- WRITTEN INSTRUCTION
Write out the entries verbatim and leave the images out of the copy.

Questions about shape properties:

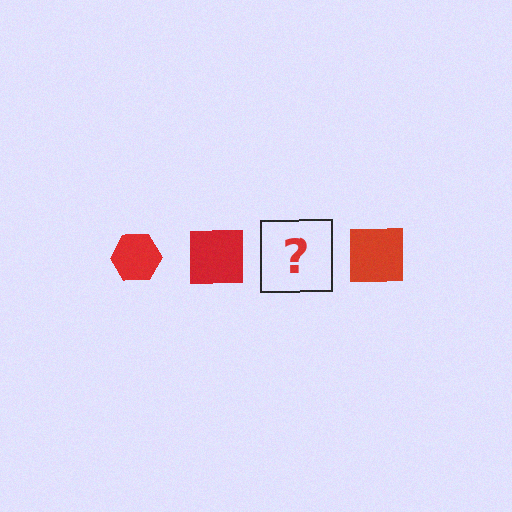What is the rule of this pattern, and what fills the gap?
The rule is that the pattern cycles through hexagon, square shapes in red. The gap should be filled with a red hexagon.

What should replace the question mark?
The question mark should be replaced with a red hexagon.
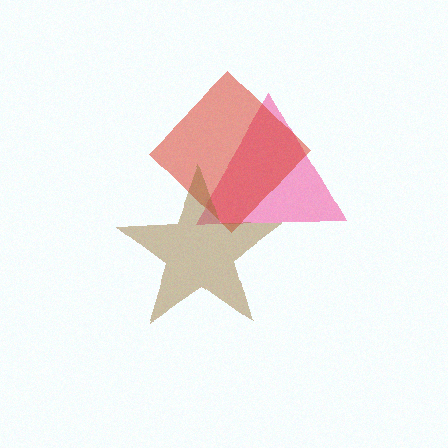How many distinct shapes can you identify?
There are 3 distinct shapes: a pink triangle, a red diamond, a brown star.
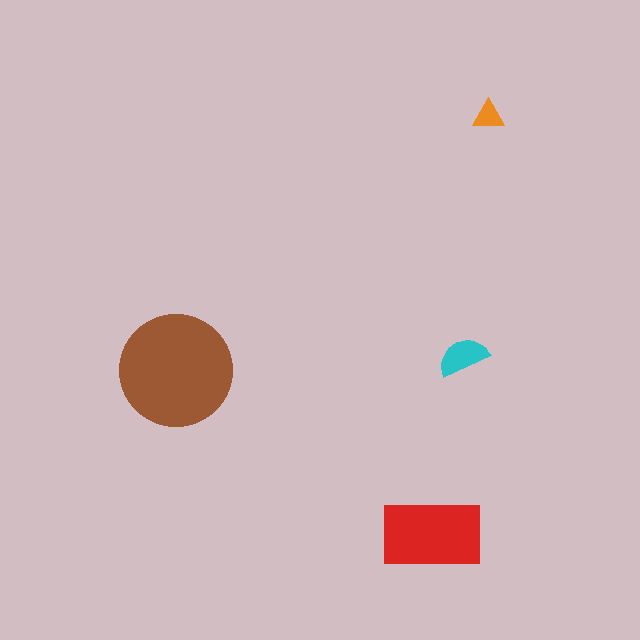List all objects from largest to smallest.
The brown circle, the red rectangle, the cyan semicircle, the orange triangle.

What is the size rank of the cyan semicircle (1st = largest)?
3rd.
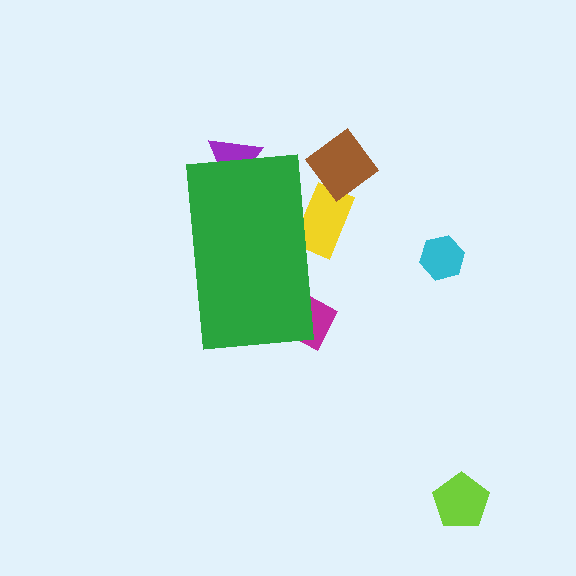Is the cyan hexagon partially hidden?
No, the cyan hexagon is fully visible.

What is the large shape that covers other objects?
A green rectangle.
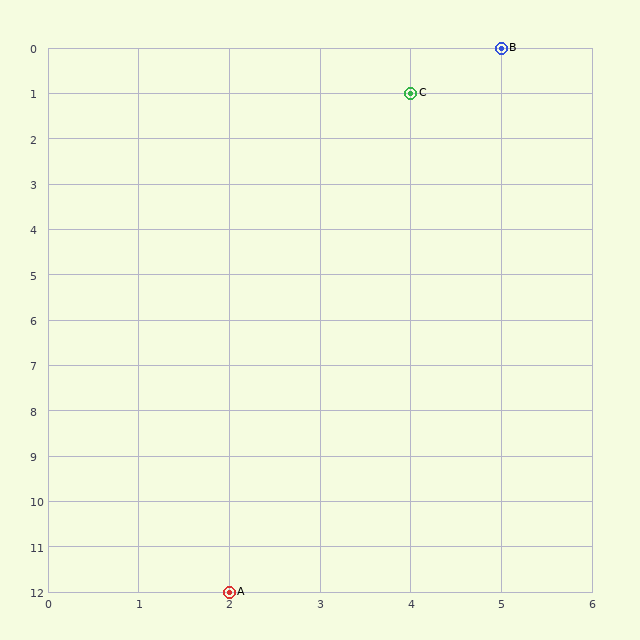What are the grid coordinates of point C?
Point C is at grid coordinates (4, 1).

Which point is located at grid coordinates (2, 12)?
Point A is at (2, 12).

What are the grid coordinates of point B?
Point B is at grid coordinates (5, 0).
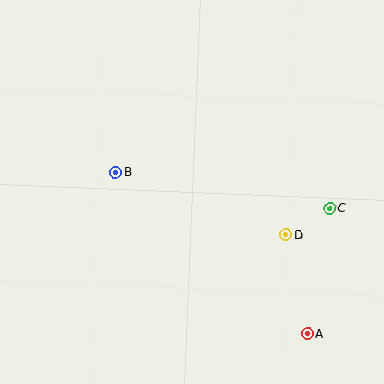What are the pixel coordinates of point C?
Point C is at (330, 208).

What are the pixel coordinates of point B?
Point B is at (116, 172).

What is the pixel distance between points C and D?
The distance between C and D is 51 pixels.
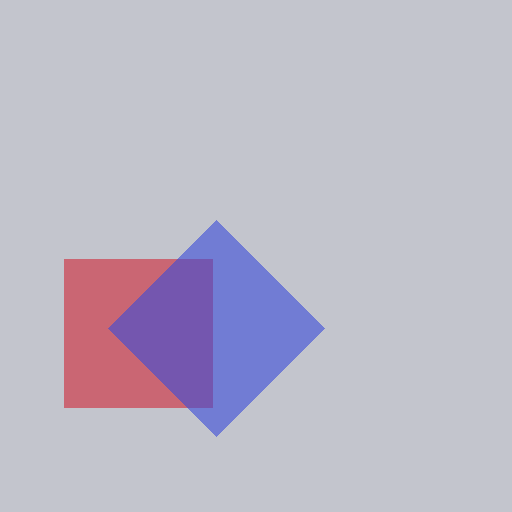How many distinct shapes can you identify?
There are 2 distinct shapes: a red square, a blue diamond.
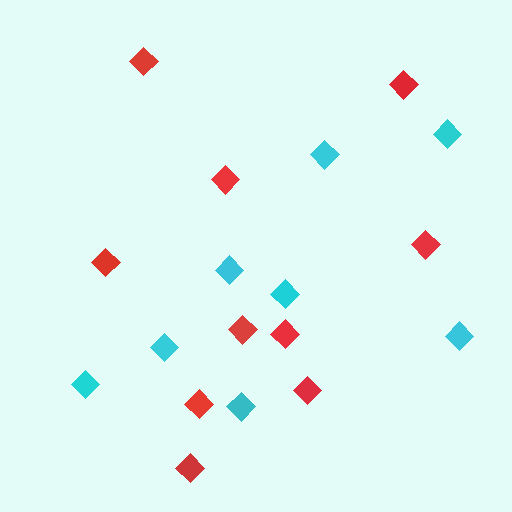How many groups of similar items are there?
There are 2 groups: one group of red diamonds (10) and one group of cyan diamonds (8).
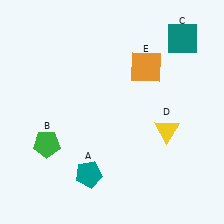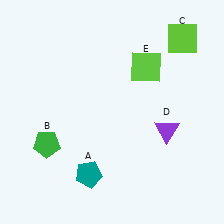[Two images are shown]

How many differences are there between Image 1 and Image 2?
There are 3 differences between the two images.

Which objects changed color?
C changed from teal to lime. D changed from yellow to purple. E changed from orange to lime.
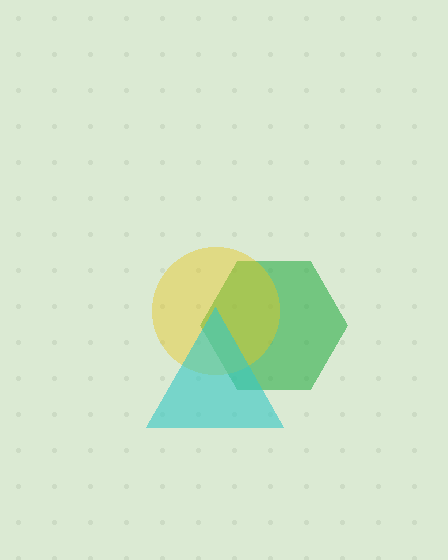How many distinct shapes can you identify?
There are 3 distinct shapes: a green hexagon, a yellow circle, a cyan triangle.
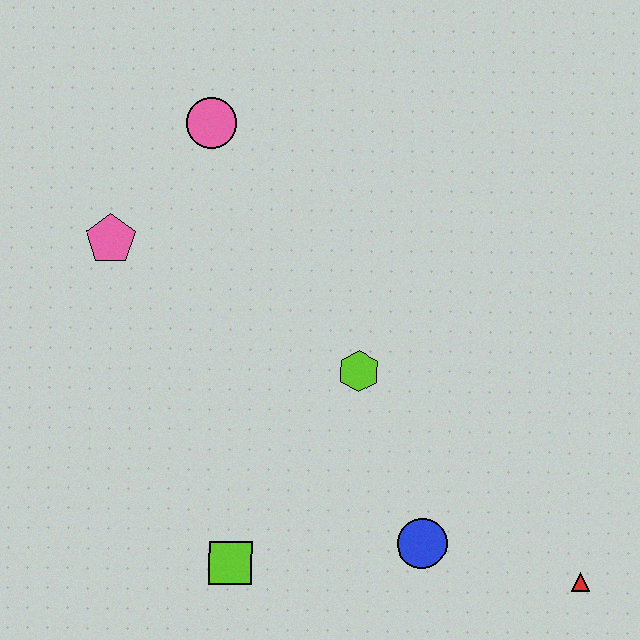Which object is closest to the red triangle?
The blue circle is closest to the red triangle.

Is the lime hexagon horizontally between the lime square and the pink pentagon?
No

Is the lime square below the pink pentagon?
Yes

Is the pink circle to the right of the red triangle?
No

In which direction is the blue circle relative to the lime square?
The blue circle is to the right of the lime square.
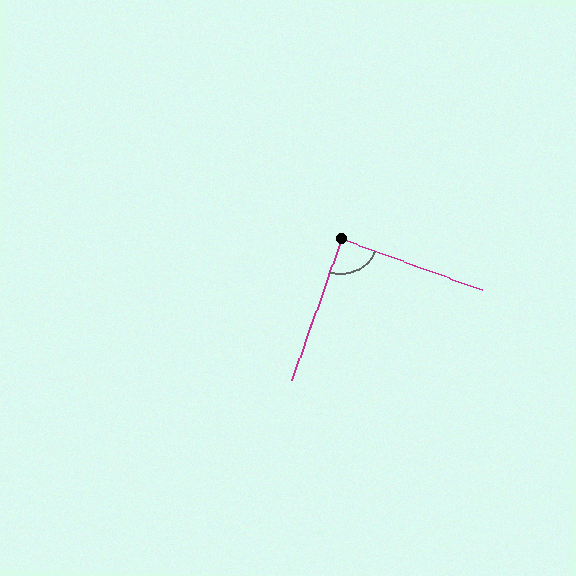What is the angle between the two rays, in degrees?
Approximately 90 degrees.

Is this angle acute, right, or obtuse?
It is a right angle.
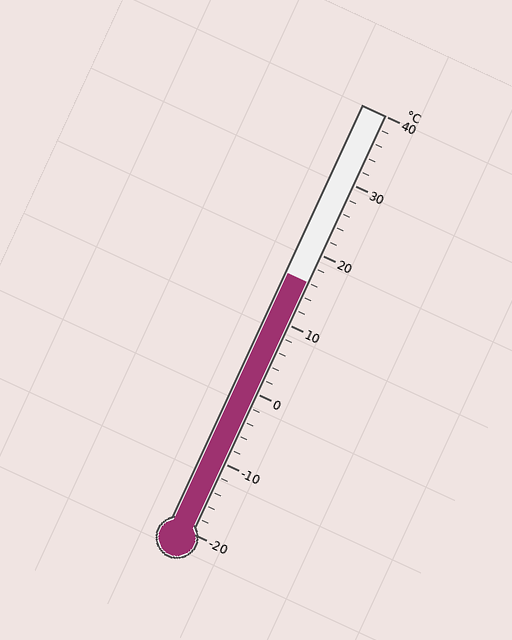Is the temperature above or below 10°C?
The temperature is above 10°C.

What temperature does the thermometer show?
The thermometer shows approximately 16°C.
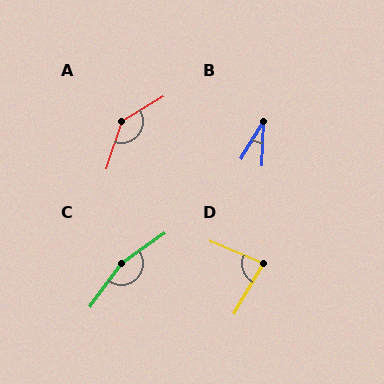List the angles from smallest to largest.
B (30°), D (82°), A (139°), C (161°).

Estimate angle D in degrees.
Approximately 82 degrees.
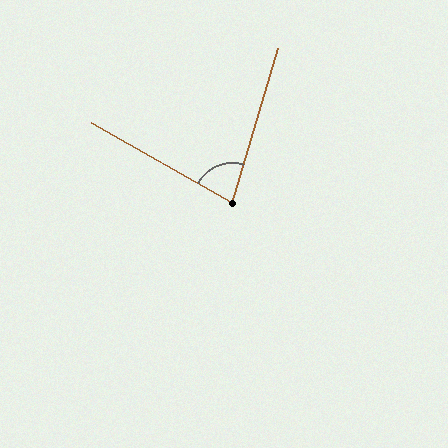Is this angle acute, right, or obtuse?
It is acute.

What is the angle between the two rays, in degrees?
Approximately 77 degrees.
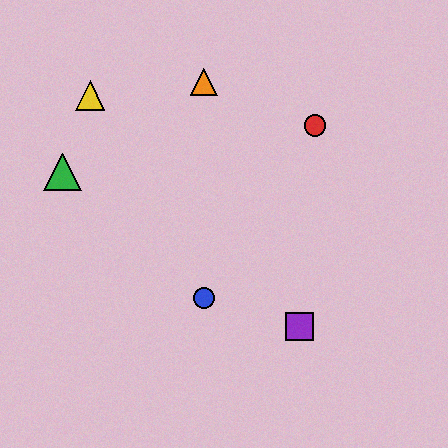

- EXERCISE RESPONSE
What is the rule of this pattern, and what fills the gap?
The rule is that the pattern cycles through hexagon, square shapes in red. The gap should be filled with a red hexagon.

What should replace the question mark?
The question mark should be replaced with a red hexagon.
How many distinct shapes can you identify?
There are 3 distinct shapes: a pink triangle, a red diamond, a brown star.
List all objects from largest to smallest.
The brown circle, the red rectangle, the cyan semicircle, the orange triangle.

What is the size rank of the cyan semicircle (1st = largest)?
3rd.
Is the cyan hexagon partially hidden?
No, the cyan hexagon is fully visible.

What is the large shape that covers other objects?
A green rectangle.
What are the grid coordinates of point C?
Point C is at grid coordinates (4, 1).

Which point is located at grid coordinates (2, 12)?
Point A is at (2, 12).

What are the grid coordinates of point B?
Point B is at grid coordinates (5, 0).
What are the pixel coordinates of point C?
Point C is at (330, 208).

What are the pixel coordinates of point B?
Point B is at (116, 172).

What is the pixel distance between points C and D?
The distance between C and D is 51 pixels.
How many distinct shapes can you identify?
There are 2 distinct shapes: a red square, a blue diamond.
How many groups of similar items are there?
There are 2 groups: one group of red diamonds (10) and one group of cyan diamonds (8).
[Two images are shown]

How many differences are there between Image 1 and Image 2?
There are 3 differences between the two images.

Which objects changed color?
C changed from teal to lime. D changed from yellow to purple. E changed from orange to lime.
How many distinct shapes can you identify?
There are 3 distinct shapes: a green hexagon, a yellow circle, a cyan triangle.
Which object is closest to the red triangle?
The blue circle is closest to the red triangle.

Is the lime hexagon horizontally between the lime square and the pink pentagon?
No

Is the lime square below the pink pentagon?
Yes

Is the pink circle to the right of the red triangle?
No

In which direction is the blue circle relative to the lime square?
The blue circle is to the right of the lime square.
What is the angle between the two rays, in degrees?
Approximately 90 degrees.

Is this angle acute, right, or obtuse?
It is a right angle.
Is the temperature above or below 10°C?
The temperature is above 10°C.

What temperature does the thermometer show?
The thermometer shows approximately 16°C.
List the angles from smallest to largest.
B (30°), D (82°), A (139°), C (161°).

Estimate angle D in degrees.
Approximately 82 degrees.
Is this angle acute, right, or obtuse?
It is acute.

What is the angle between the two rays, in degrees?
Approximately 77 degrees.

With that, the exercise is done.